• GIVEN INSTRUCTION:
Give as output the line that contains "What is the approximate distance in pixels between points B", followed by every remaining line of the entries, unchanged and with nothing added.

-- RECORDS FOR PROCESSING start --

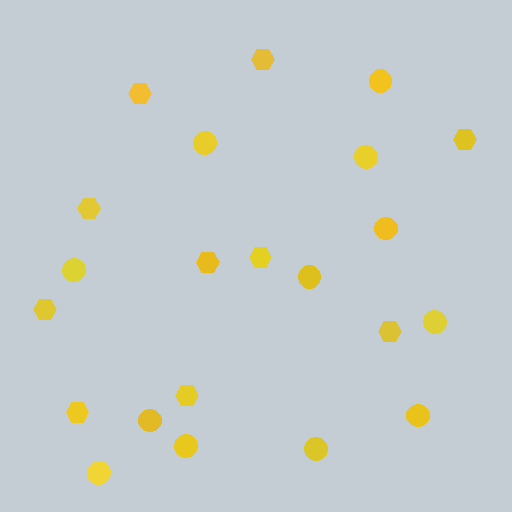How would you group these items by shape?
There are 2 groups: one group of circles (12) and one group of hexagons (10).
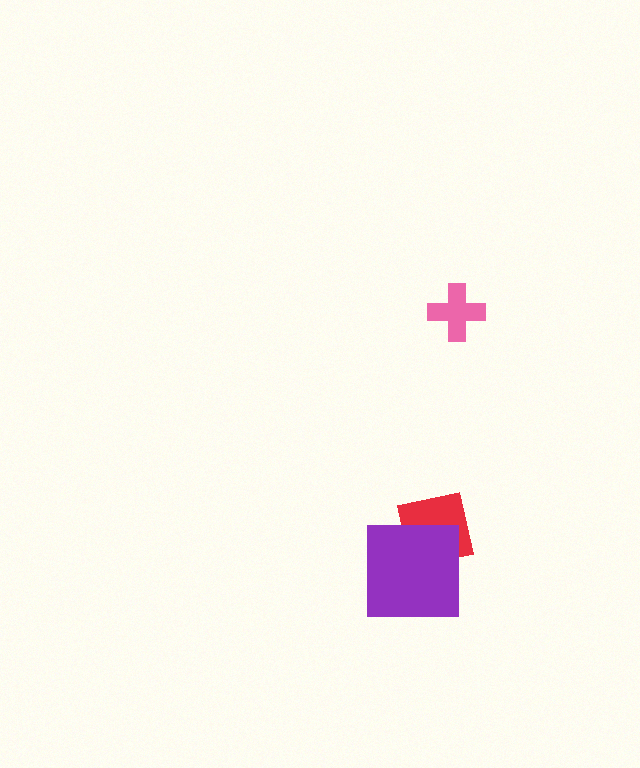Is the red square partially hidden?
Yes, it is partially covered by another shape.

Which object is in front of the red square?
The purple square is in front of the red square.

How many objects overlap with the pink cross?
0 objects overlap with the pink cross.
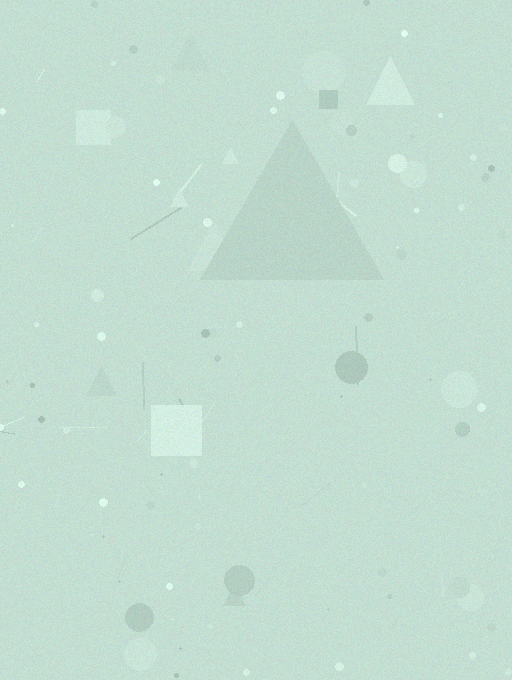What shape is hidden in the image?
A triangle is hidden in the image.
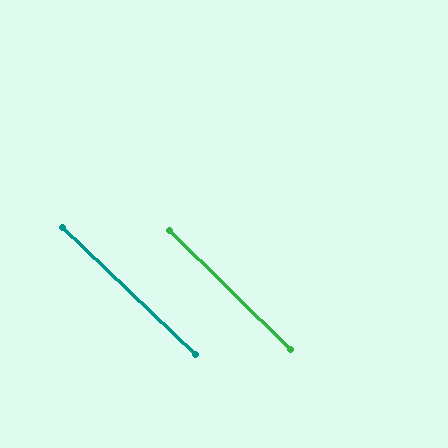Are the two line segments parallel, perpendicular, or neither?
Parallel — their directions differ by only 0.7°.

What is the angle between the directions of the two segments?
Approximately 1 degree.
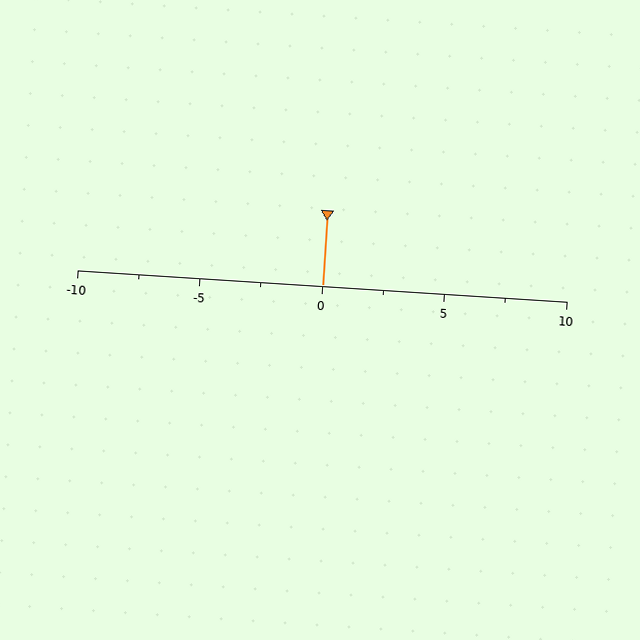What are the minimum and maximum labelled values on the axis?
The axis runs from -10 to 10.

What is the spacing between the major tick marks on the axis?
The major ticks are spaced 5 apart.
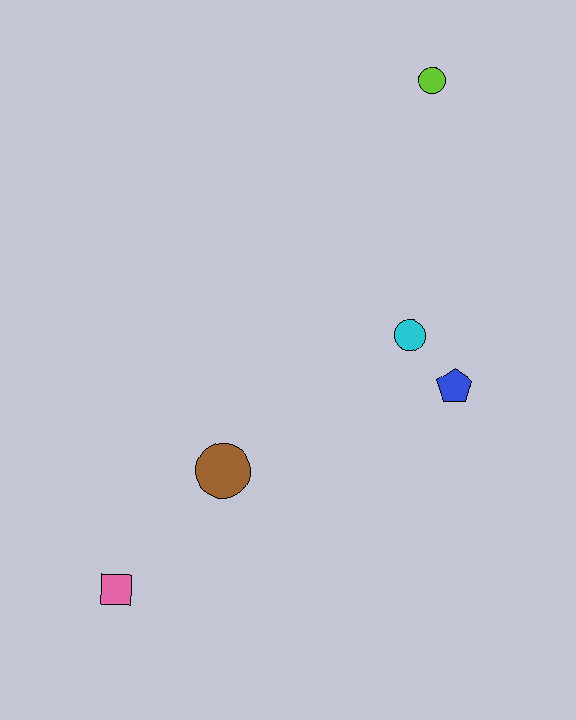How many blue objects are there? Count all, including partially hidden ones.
There is 1 blue object.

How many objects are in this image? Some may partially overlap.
There are 5 objects.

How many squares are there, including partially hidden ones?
There is 1 square.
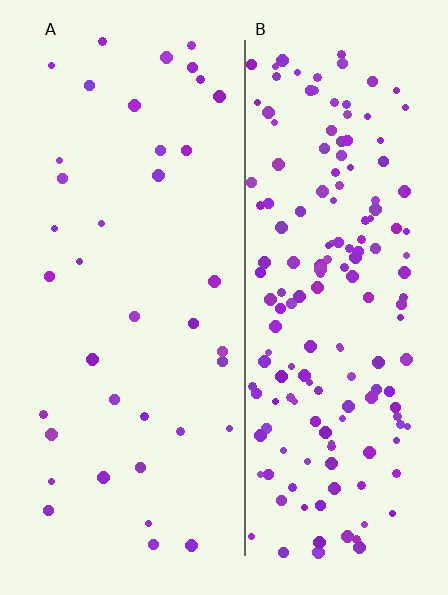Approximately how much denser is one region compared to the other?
Approximately 4.5× — region B over region A.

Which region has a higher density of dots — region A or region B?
B (the right).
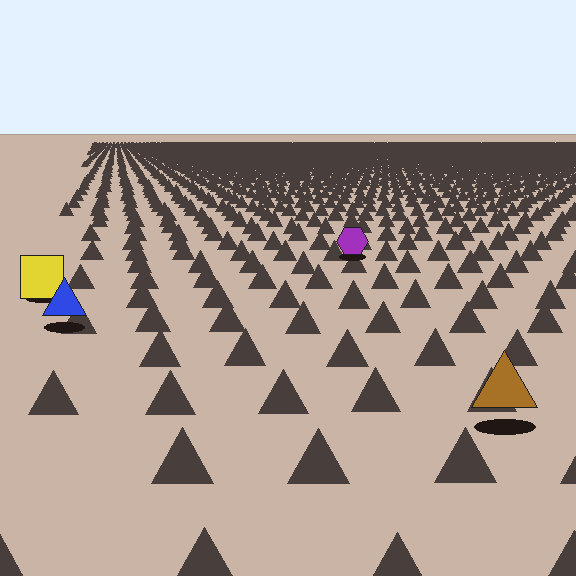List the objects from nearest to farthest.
From nearest to farthest: the brown triangle, the blue triangle, the yellow square, the purple hexagon.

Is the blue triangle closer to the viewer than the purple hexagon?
Yes. The blue triangle is closer — you can tell from the texture gradient: the ground texture is coarser near it.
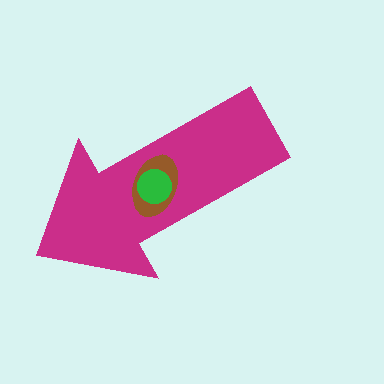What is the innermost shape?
The green circle.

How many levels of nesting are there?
3.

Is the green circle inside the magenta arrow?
Yes.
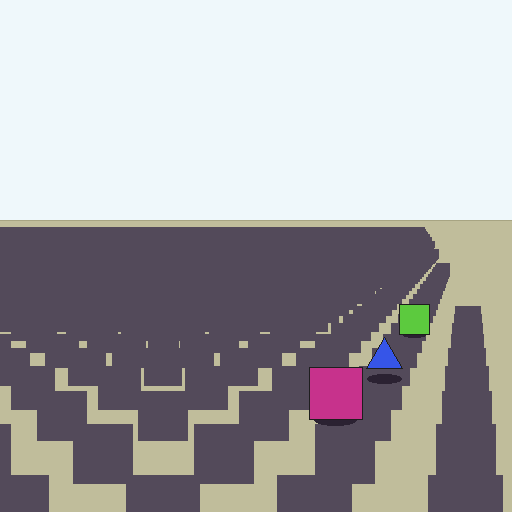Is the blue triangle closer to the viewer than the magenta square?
No. The magenta square is closer — you can tell from the texture gradient: the ground texture is coarser near it.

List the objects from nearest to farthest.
From nearest to farthest: the magenta square, the blue triangle, the lime square.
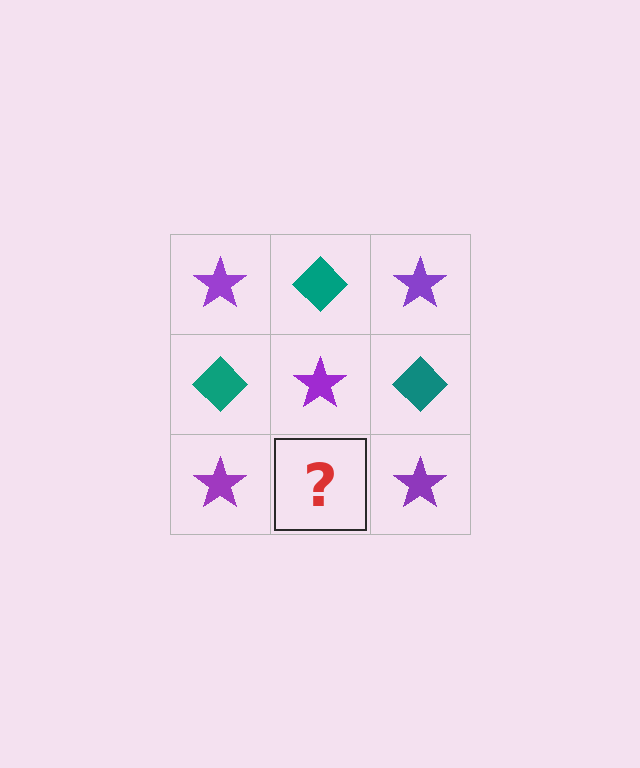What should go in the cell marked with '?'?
The missing cell should contain a teal diamond.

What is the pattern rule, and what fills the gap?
The rule is that it alternates purple star and teal diamond in a checkerboard pattern. The gap should be filled with a teal diamond.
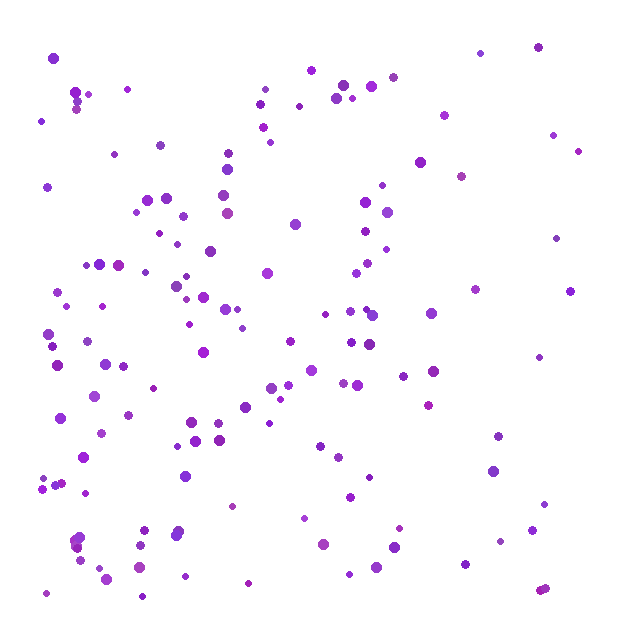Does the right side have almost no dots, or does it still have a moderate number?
Still a moderate number, just noticeably fewer than the left.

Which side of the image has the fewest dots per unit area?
The right.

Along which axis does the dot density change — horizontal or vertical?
Horizontal.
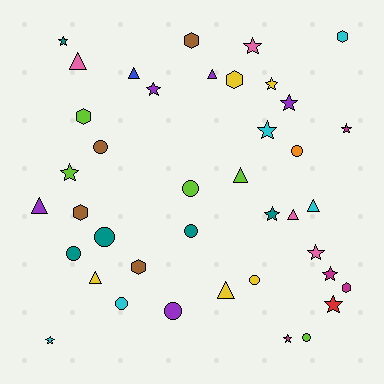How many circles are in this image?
There are 10 circles.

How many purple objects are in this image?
There are 5 purple objects.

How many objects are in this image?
There are 40 objects.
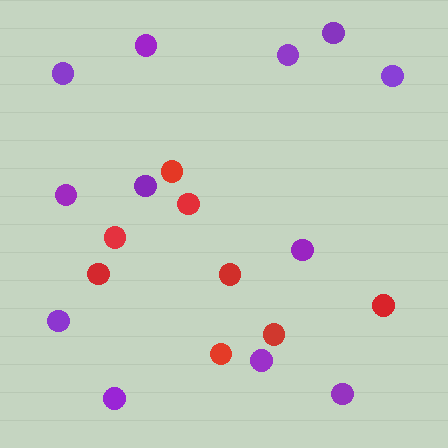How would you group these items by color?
There are 2 groups: one group of red circles (8) and one group of purple circles (12).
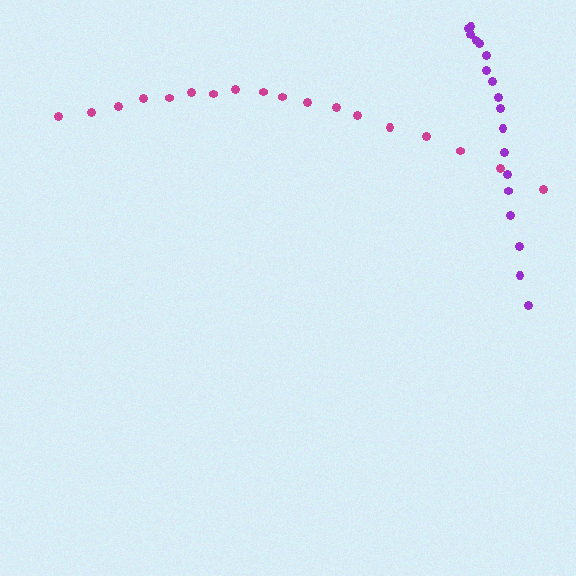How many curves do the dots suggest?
There are 2 distinct paths.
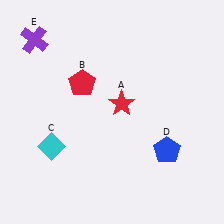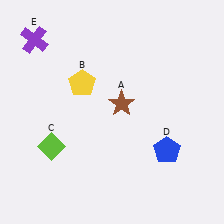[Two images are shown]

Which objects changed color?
A changed from red to brown. B changed from red to yellow. C changed from cyan to lime.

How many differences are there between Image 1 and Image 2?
There are 3 differences between the two images.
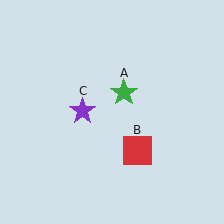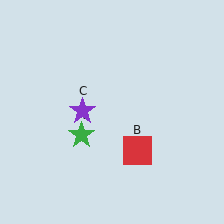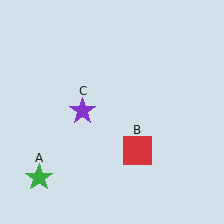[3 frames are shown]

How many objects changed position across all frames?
1 object changed position: green star (object A).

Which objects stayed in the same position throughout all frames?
Red square (object B) and purple star (object C) remained stationary.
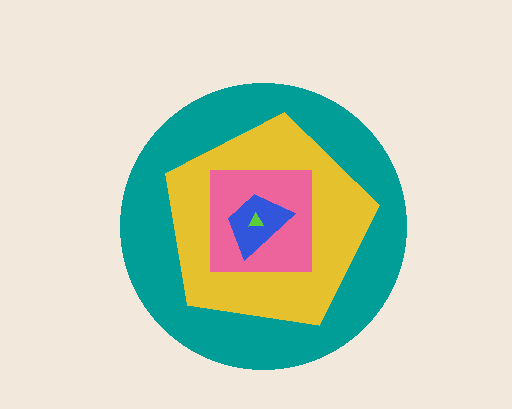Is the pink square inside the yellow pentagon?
Yes.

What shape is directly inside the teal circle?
The yellow pentagon.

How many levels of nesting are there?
5.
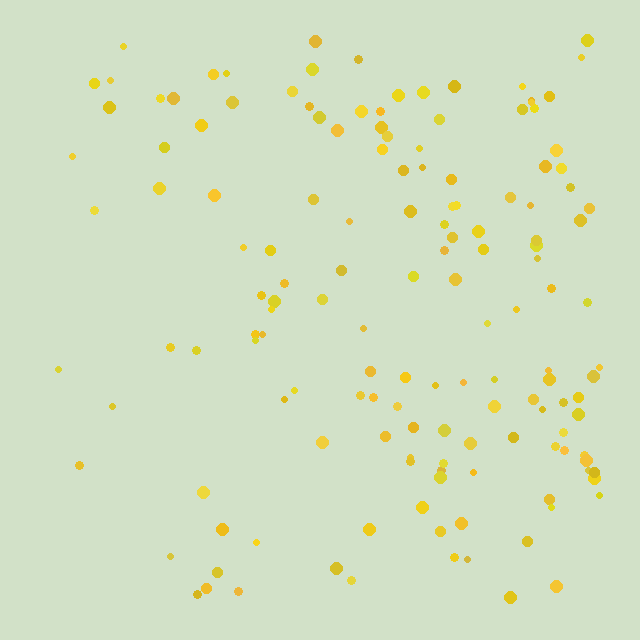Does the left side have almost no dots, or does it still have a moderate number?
Still a moderate number, just noticeably fewer than the right.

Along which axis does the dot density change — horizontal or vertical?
Horizontal.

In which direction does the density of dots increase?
From left to right, with the right side densest.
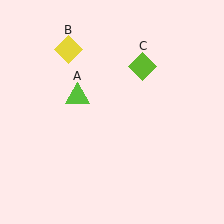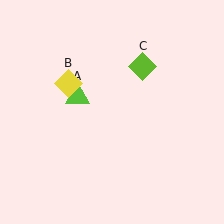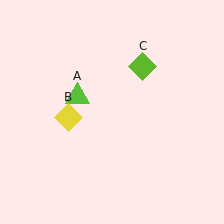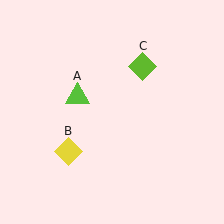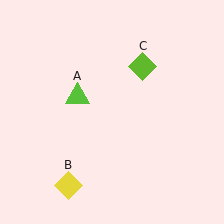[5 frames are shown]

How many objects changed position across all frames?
1 object changed position: yellow diamond (object B).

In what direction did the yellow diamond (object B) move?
The yellow diamond (object B) moved down.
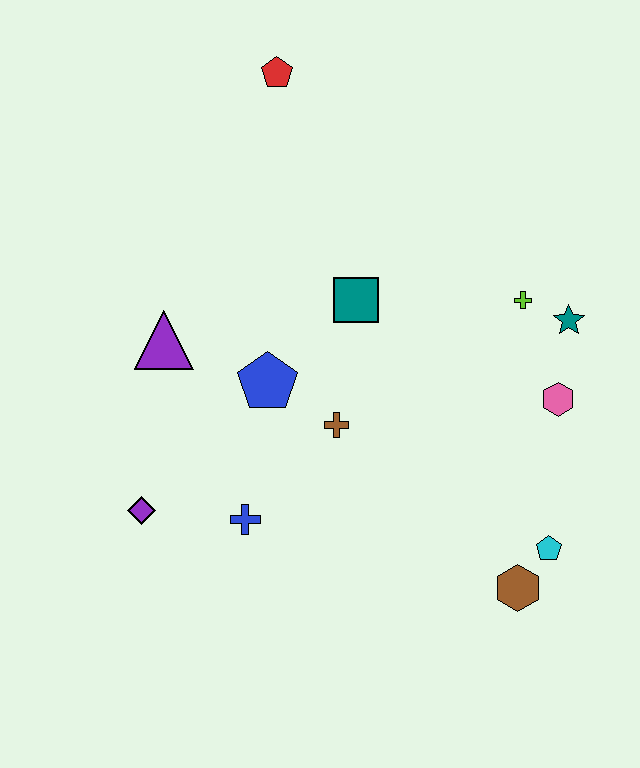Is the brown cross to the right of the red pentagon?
Yes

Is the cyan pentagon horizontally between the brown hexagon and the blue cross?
No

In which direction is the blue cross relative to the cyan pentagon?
The blue cross is to the left of the cyan pentagon.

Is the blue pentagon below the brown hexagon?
No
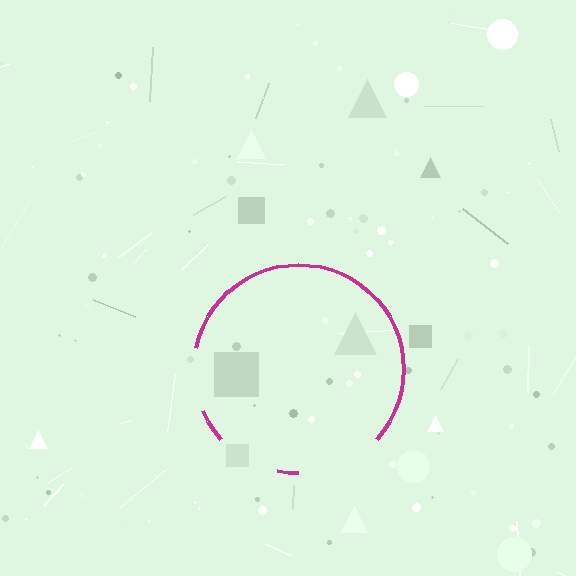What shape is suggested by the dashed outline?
The dashed outline suggests a circle.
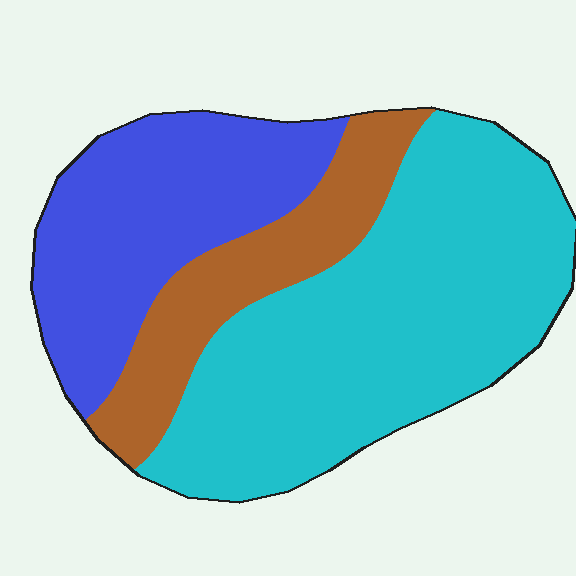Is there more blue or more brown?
Blue.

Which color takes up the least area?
Brown, at roughly 20%.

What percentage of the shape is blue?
Blue takes up between a sixth and a third of the shape.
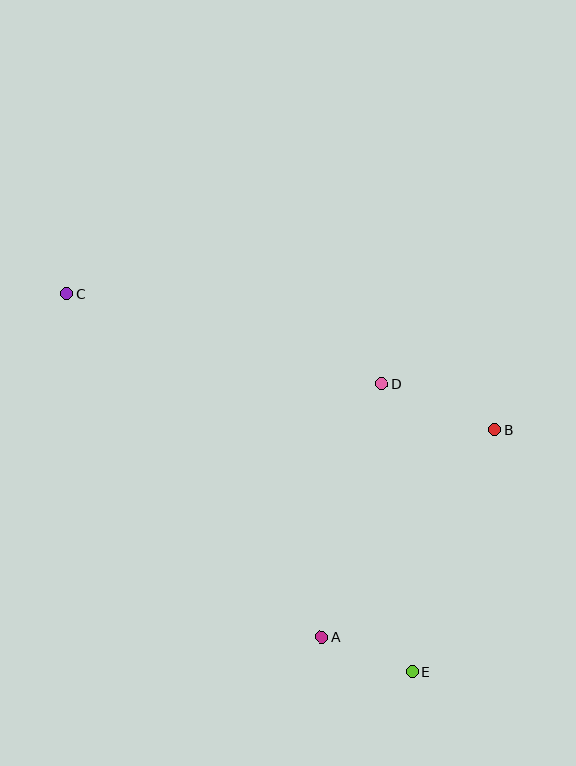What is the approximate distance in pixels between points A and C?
The distance between A and C is approximately 428 pixels.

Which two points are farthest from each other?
Points C and E are farthest from each other.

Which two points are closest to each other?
Points A and E are closest to each other.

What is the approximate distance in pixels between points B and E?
The distance between B and E is approximately 256 pixels.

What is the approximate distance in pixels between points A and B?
The distance between A and B is approximately 270 pixels.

-- RECORDS FOR PROCESSING end --

• RESULT OF THIS TASK:
What is the approximate distance in pixels between points B and E?
The distance between B and E is approximately 256 pixels.

What is the approximate distance in pixels between points A and B?
The distance between A and B is approximately 270 pixels.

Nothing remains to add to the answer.